Below are several records. Retype exactly those lines running from the one with "What is the approximate distance in pixels between points C" through the one with "In what direction", end lines included, and no others.

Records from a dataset

-----

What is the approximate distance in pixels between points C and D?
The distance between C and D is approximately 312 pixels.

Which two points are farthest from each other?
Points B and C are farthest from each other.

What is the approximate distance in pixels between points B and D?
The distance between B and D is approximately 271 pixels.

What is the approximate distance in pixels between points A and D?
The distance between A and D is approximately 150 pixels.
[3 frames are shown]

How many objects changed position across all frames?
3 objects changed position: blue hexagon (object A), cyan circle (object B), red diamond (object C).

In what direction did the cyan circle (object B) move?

-----

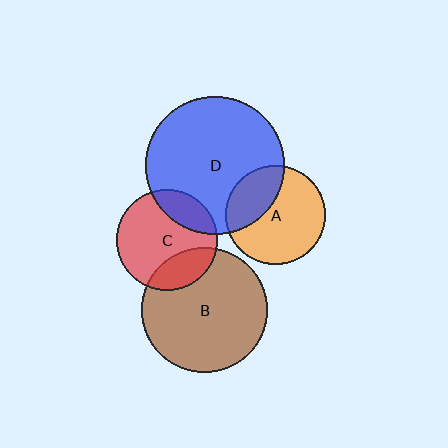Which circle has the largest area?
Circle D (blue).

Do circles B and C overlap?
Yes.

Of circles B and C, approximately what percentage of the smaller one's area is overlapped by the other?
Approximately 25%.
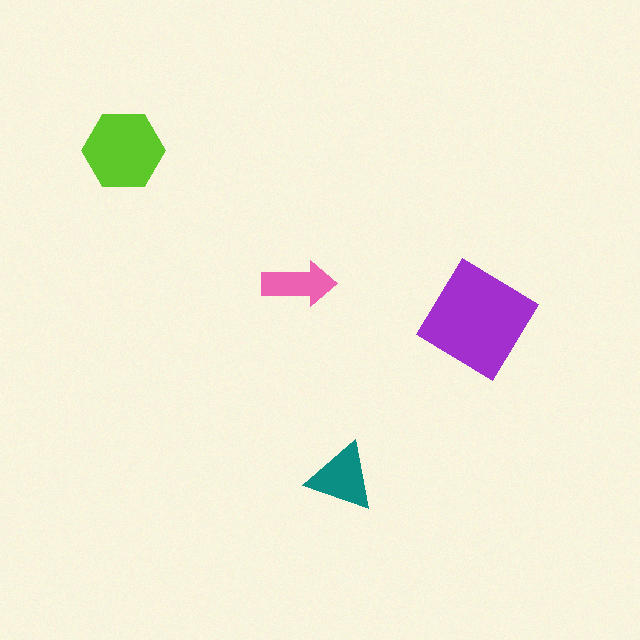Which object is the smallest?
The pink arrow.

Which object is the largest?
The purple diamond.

-----

◆ ANSWER TO THE PROBLEM ◆
What is the approximate distance in pixels between points C and D?
The distance between C and D is approximately 312 pixels.

Which two points are farthest from each other?
Points B and C are farthest from each other.

What is the approximate distance in pixels between points B and D?
The distance between B and D is approximately 271 pixels.

What is the approximate distance in pixels between points A and D?
The distance between A and D is approximately 150 pixels.
[3 frames are shown]

How many objects changed position across all frames?
3 objects changed position: blue hexagon (object A), cyan circle (object B), red diamond (object C).

In what direction did the cyan circle (object B) move?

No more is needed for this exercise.